● **PROBLEM DETAILS**
Return nothing but the lines from the one with "What color changed?" through the one with "What are the" in the data below, word for word and without pictures.
TASK INPUT Start Marker
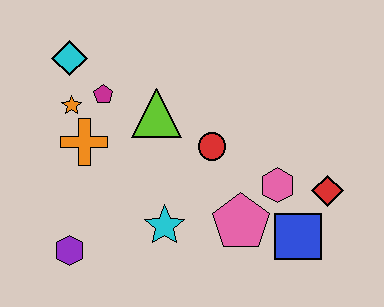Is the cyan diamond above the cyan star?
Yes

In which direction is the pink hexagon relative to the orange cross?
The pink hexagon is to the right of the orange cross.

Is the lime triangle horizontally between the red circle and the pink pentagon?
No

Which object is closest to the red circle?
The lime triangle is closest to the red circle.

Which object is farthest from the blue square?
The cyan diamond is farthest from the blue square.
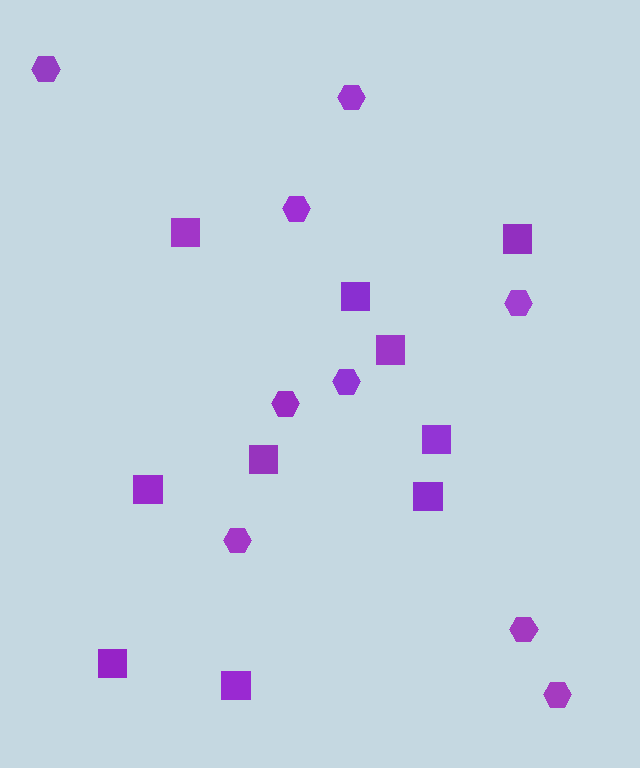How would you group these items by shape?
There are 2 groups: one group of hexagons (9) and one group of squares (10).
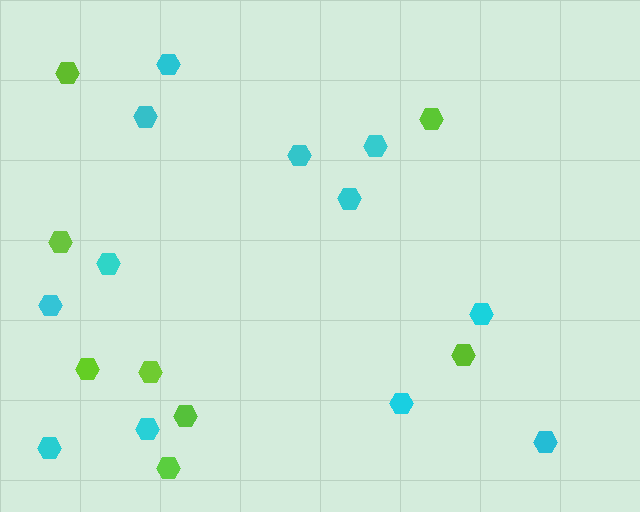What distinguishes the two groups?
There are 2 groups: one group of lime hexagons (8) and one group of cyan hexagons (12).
TASK INPUT End Marker
TASK INPUT Start Marker
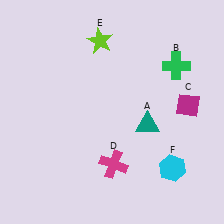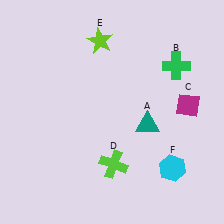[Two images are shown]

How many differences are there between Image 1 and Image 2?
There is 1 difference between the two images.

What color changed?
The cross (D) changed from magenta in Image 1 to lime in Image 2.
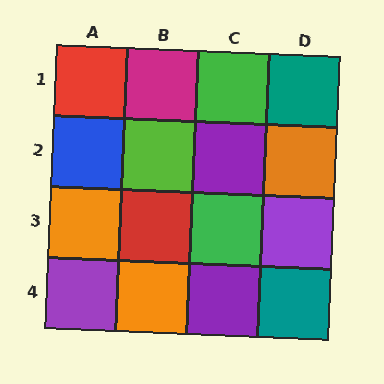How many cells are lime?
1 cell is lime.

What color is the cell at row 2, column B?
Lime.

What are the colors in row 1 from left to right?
TASK INPUT End Marker
● **FINISHED EXERCISE**
What color changed?
The cross (D) changed from magenta in Image 1 to lime in Image 2.
How many cells are lime?
1 cell is lime.

What color is the cell at row 2, column B?
Lime.

What are the colors in row 1 from left to right?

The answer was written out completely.